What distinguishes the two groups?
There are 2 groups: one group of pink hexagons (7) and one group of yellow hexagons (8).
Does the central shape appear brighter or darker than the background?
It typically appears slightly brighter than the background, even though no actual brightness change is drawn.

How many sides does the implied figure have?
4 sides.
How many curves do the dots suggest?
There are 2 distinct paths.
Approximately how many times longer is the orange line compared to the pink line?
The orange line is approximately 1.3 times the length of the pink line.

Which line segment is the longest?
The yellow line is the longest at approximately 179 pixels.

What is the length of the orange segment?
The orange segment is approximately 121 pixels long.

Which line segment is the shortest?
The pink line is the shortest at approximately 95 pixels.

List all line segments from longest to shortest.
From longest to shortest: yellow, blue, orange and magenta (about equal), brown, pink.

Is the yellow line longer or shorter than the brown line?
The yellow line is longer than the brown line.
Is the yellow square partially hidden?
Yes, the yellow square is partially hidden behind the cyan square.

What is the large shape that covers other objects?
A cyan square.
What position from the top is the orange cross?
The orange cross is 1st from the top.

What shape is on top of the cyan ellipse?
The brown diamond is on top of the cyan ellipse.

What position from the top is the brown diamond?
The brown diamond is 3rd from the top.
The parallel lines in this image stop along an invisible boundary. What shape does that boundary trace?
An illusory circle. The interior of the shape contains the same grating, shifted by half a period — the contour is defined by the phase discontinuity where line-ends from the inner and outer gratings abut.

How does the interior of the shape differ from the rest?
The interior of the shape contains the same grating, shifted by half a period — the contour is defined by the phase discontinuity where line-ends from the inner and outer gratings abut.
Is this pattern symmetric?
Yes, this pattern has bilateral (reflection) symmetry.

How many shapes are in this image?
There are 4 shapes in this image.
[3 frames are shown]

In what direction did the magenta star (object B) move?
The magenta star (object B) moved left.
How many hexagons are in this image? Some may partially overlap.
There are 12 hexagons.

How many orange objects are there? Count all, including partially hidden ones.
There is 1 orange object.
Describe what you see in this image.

_Your instructions_. Everything from the line containing "Is the yellow square partially hidden?" to the end of the records must be written out exactly; include both of those lines and no others.

_Task output_.
Is the yellow square partially hidden?
Yes, the yellow square is partially hidden behind the cyan square.

What is the large shape that covers other objects?
A cyan square.
What position from the top is the orange cross?
The orange cross is 1st from the top.

What shape is on top of the cyan ellipse?
The brown diamond is on top of the cyan ellipse.

What position from the top is the brown diamond?
The brown diamond is 3rd from the top.
The parallel lines in this image stop along an invisible boundary. What shape does that boundary trace?
An illusory circle. The interior of the shape contains the same grating, shifted by half a period — the contour is defined by the phase discontinuity where line-ends from the inner and outer gratings abut.

How does the interior of the shape differ from the rest?
The interior of the shape contains the same grating, shifted by half a period — the contour is defined by the phase discontinuity where line-ends from the inner and outer gratings abut.
Is this pattern symmetric?
Yes, this pattern has bilateral (reflection) symmetry.

How many shapes are in this image?
There are 4 shapes in this image.
[3 frames are shown]

In what direction did the magenta star (object B) move?
The magenta star (object B) moved left.
How many hexagons are in this image? Some may partially overlap.
There are 12 hexagons.

How many orange objects are there? Count all, including partially hidden ones.
There is 1 orange object.
Describe what you see in this image.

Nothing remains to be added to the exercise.